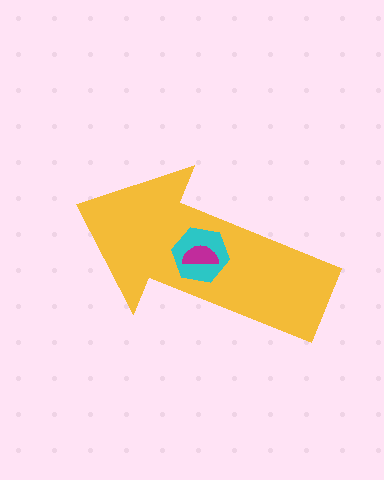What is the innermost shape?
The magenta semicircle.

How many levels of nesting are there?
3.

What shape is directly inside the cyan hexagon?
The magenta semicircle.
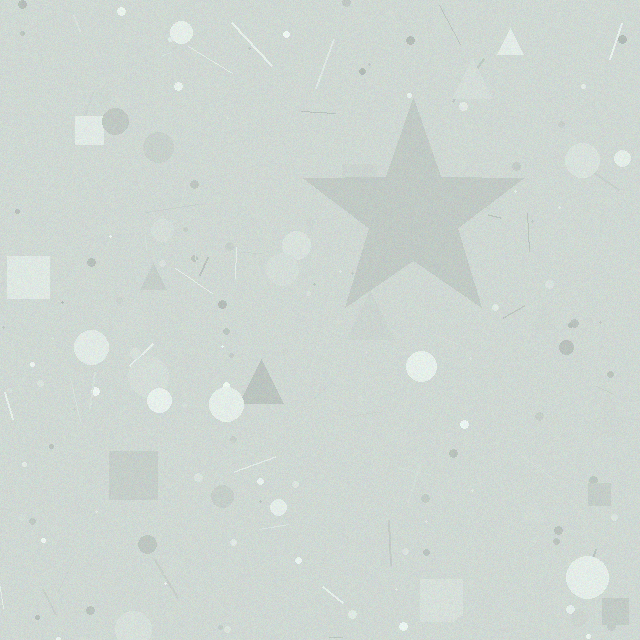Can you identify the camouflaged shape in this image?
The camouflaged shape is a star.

•••

## Problem details
Write out only the lines from the line containing "How many levels of nesting are there?" through the end of the material above, both end lines included. Pictures are not written out.

## Solution to this task
How many levels of nesting are there?
3.

What shape is directly inside the cyan hexagon?
The magenta semicircle.
Can you identify the camouflaged shape in this image?
The camouflaged shape is a star.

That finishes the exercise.